Task directions: Leave the pictures out and quote only the lines from the one with "Does the top" down to the end of the listing below.

Start of Data lines

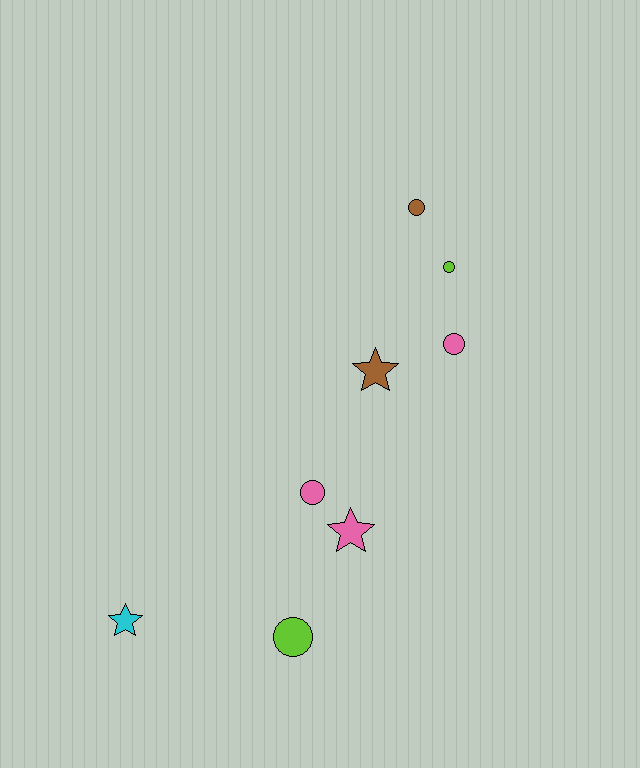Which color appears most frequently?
Pink, with 3 objects.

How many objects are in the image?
There are 8 objects.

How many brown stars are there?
There is 1 brown star.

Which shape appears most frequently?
Circle, with 5 objects.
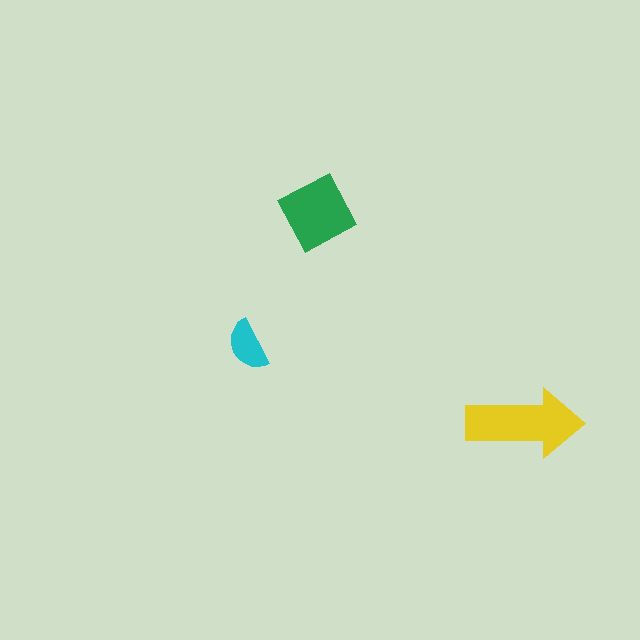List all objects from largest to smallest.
The yellow arrow, the green square, the cyan semicircle.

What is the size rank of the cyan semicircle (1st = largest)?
3rd.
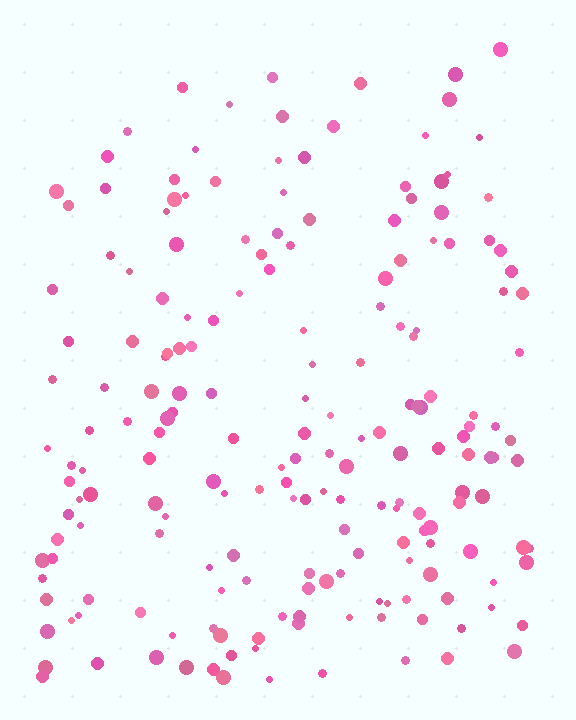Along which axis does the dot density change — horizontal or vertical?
Vertical.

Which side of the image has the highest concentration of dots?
The bottom.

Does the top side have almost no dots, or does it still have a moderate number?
Still a moderate number, just noticeably fewer than the bottom.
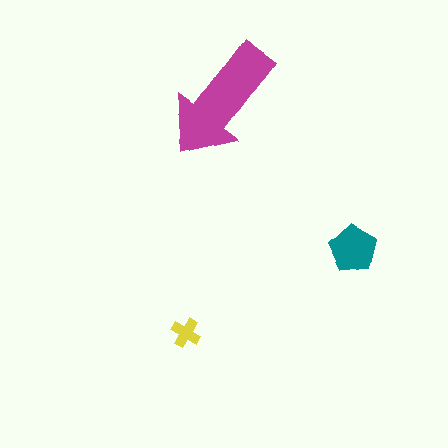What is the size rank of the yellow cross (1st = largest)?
3rd.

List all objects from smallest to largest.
The yellow cross, the teal pentagon, the magenta arrow.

End of Data lines

Problem solution:
Does the top side have almost no dots, or does it still have a moderate number?
Still a moderate number, just noticeably fewer than the bottom.
What is the size rank of the yellow cross (1st = largest)?
3rd.

List all objects from smallest to largest.
The yellow cross, the teal pentagon, the magenta arrow.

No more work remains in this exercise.